Exercise instructions: Copy word for word the line containing "What is the distance between points A and B?" together with all lines following it to the end of the listing below, without the pictures.

# start of Supplied material

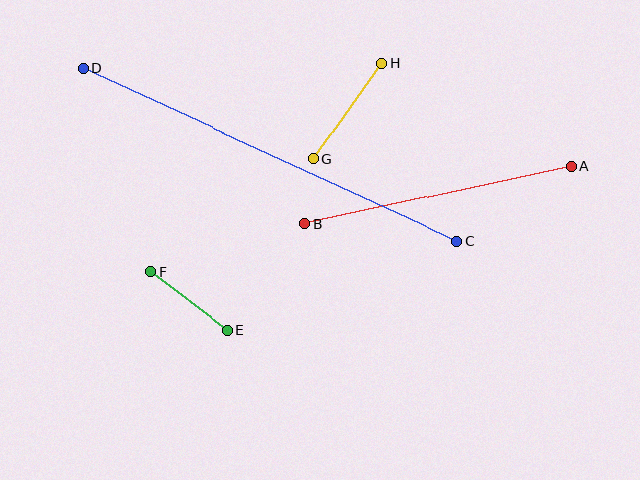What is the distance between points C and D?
The distance is approximately 412 pixels.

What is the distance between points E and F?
The distance is approximately 96 pixels.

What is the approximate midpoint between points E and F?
The midpoint is at approximately (189, 301) pixels.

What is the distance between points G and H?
The distance is approximately 117 pixels.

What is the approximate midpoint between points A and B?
The midpoint is at approximately (438, 195) pixels.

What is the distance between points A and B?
The distance is approximately 273 pixels.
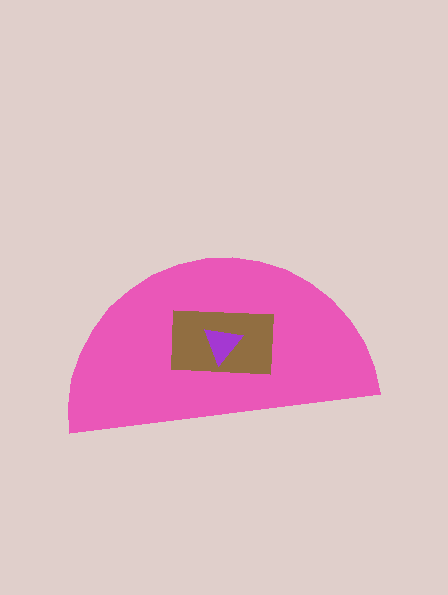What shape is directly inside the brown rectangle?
The purple triangle.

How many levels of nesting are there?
3.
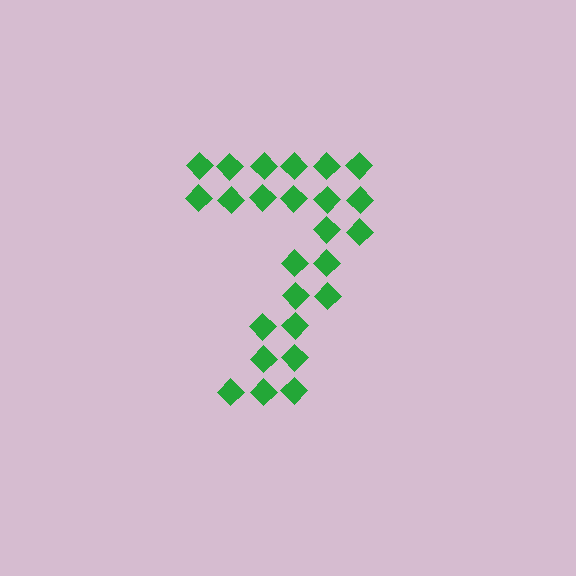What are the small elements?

# end of Supplied material

Output of the task:
What is the distance between points A and B?
The distance is approximately 273 pixels.
What shape is directly inside the brown rectangle?
The purple triangle.

How many levels of nesting are there?
3.
What are the small elements?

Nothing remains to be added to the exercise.